PROBLEM TO WORK ON =>
Return the line containing "[3 frames are shown]", the line containing "What color is the cell at row 1, column B?", and every line between them, exactly as they stand. Output nothing else.

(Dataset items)
+ + + +

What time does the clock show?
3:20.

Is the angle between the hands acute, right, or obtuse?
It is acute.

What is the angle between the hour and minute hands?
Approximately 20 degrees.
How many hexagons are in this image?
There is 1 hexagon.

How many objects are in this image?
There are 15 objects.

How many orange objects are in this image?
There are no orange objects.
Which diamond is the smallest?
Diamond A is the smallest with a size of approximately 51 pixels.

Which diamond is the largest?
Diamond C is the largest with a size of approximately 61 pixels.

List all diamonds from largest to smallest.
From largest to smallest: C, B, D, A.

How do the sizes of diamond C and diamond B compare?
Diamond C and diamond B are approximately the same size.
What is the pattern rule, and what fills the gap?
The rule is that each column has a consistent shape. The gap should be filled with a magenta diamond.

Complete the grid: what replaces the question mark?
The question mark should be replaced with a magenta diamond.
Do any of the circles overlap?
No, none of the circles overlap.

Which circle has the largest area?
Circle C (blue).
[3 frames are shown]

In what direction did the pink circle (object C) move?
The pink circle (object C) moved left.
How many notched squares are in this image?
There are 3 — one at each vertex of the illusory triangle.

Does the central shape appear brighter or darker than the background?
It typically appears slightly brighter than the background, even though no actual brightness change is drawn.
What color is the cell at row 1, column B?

+ + + +

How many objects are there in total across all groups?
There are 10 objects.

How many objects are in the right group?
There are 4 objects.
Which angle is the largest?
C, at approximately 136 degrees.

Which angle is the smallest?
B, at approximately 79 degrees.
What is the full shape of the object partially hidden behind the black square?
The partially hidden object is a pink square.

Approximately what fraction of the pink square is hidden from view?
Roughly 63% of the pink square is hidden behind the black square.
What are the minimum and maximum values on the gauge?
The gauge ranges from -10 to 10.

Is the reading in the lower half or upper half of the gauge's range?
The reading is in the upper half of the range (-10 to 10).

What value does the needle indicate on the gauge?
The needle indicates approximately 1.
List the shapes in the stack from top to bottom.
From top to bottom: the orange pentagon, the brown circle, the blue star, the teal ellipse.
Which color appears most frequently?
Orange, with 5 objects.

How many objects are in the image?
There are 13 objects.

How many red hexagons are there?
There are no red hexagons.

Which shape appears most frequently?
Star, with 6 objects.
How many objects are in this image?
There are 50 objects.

+ + + +

OUTPUT =>
[3 frames are shown]

In what direction did the pink circle (object C) move?
The pink circle (object C) moved left.
How many notched squares are in this image?
There are 3 — one at each vertex of the illusory triangle.

Does the central shape appear brighter or darker than the background?
It typically appears slightly brighter than the background, even though no actual brightness change is drawn.
What color is the cell at row 1, column B?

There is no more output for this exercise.